(Entries on shapes shown in images)
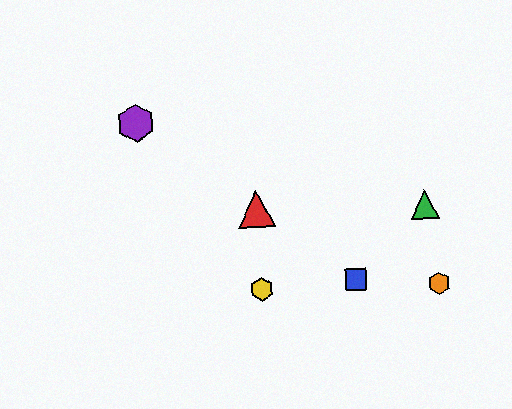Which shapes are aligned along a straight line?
The red triangle, the blue square, the purple hexagon are aligned along a straight line.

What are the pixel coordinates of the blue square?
The blue square is at (356, 280).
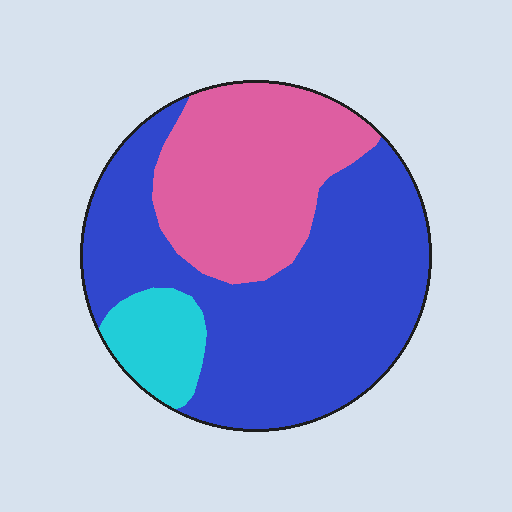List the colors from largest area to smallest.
From largest to smallest: blue, pink, cyan.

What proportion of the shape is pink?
Pink takes up about one third (1/3) of the shape.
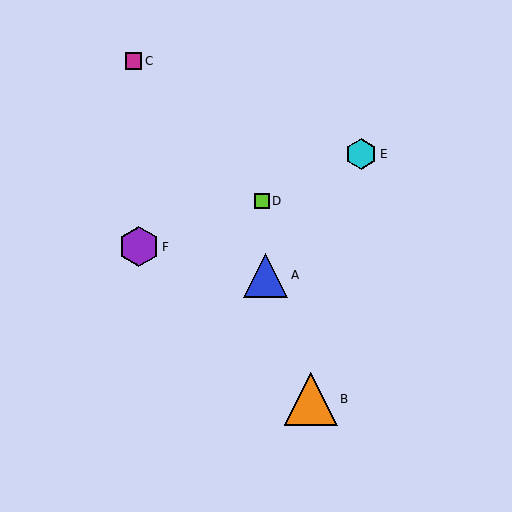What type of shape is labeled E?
Shape E is a cyan hexagon.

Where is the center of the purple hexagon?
The center of the purple hexagon is at (139, 247).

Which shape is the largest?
The orange triangle (labeled B) is the largest.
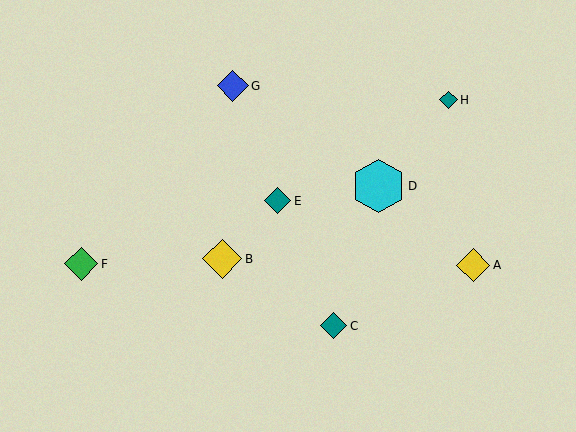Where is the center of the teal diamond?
The center of the teal diamond is at (334, 326).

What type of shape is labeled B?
Shape B is a yellow diamond.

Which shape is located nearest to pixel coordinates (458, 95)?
The teal diamond (labeled H) at (449, 100) is nearest to that location.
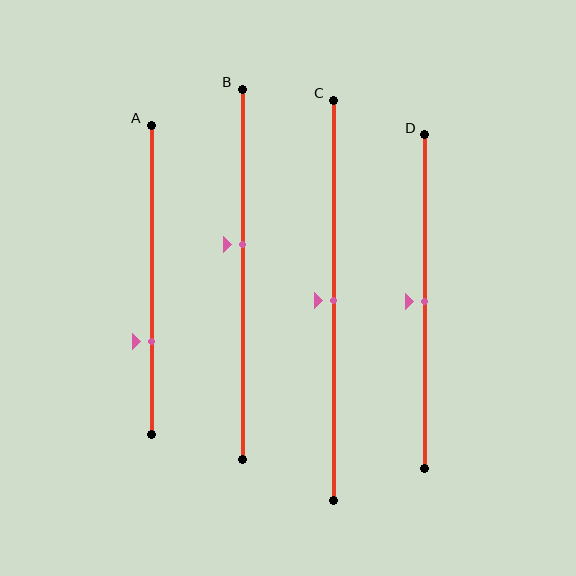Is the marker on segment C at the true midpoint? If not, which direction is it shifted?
Yes, the marker on segment C is at the true midpoint.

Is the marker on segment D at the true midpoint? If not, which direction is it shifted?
Yes, the marker on segment D is at the true midpoint.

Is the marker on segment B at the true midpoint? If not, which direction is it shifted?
No, the marker on segment B is shifted upward by about 8% of the segment length.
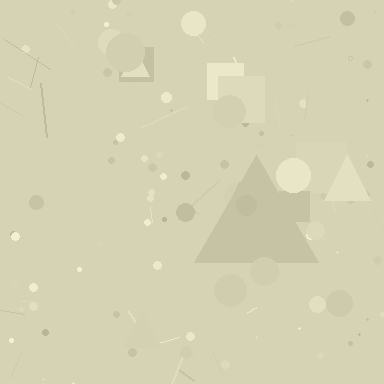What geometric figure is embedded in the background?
A triangle is embedded in the background.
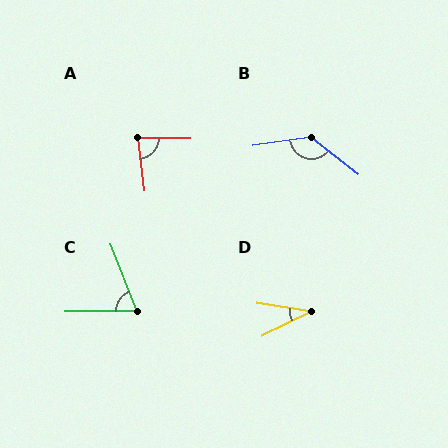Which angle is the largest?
B, at approximately 133 degrees.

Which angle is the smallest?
D, at approximately 35 degrees.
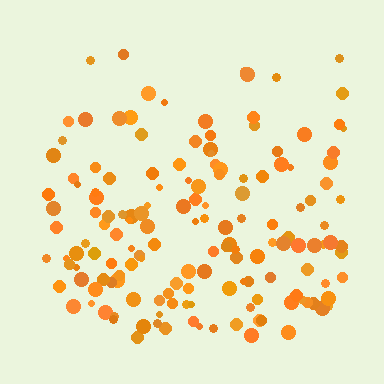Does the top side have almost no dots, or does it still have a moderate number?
Still a moderate number, just noticeably fewer than the bottom.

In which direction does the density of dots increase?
From top to bottom, with the bottom side densest.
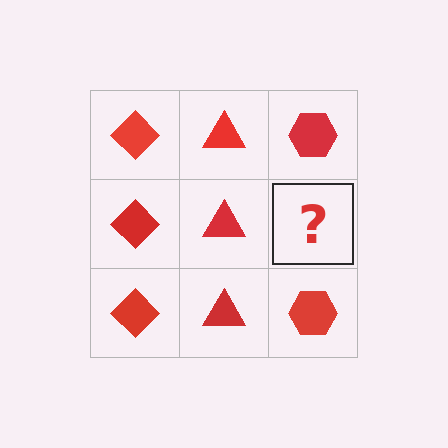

EXERCISE TASK:
Copy the records exactly. Skip the pictures.

EXPECTED ANSWER:
Which shapes are aligned along a straight line?
The red triangle, the blue square, the purple hexagon are aligned along a straight line.

What are the pixel coordinates of the blue square?
The blue square is at (356, 280).
List the colors from largest area to smallest.
From largest to smallest: blue, pink, cyan.

What proportion of the shape is pink?
Pink takes up about one third (1/3) of the shape.
What type of shape is labeled E?
Shape E is a cyan hexagon.

Where is the center of the purple hexagon?
The center of the purple hexagon is at (139, 247).

Which shape is the largest?
The orange triangle (labeled B) is the largest.
Where is the center of the teal diamond?
The center of the teal diamond is at (334, 326).

What type of shape is labeled B?
Shape B is a yellow diamond.

Which shape is located nearest to pixel coordinates (458, 95)?
The teal diamond (labeled H) at (449, 100) is nearest to that location.
Is the marker on segment C at the true midpoint? If not, which direction is it shifted?
Yes, the marker on segment C is at the true midpoint.

Is the marker on segment D at the true midpoint? If not, which direction is it shifted?
Yes, the marker on segment D is at the true midpoint.

Is the marker on segment B at the true midpoint? If not, which direction is it shifted?
No, the marker on segment B is shifted upward by about 8% of the segment length.
What geometric figure is embedded in the background?
A triangle is embedded in the background.
Which angle is the largest?
B, at approximately 133 degrees.

Which angle is the smallest?
D, at approximately 35 degrees.
Does the top side have almost no dots, or does it still have a moderate number?
Still a moderate number, just noticeably fewer than the bottom.

In which direction does the density of dots increase?
From top to bottom, with the bottom side densest.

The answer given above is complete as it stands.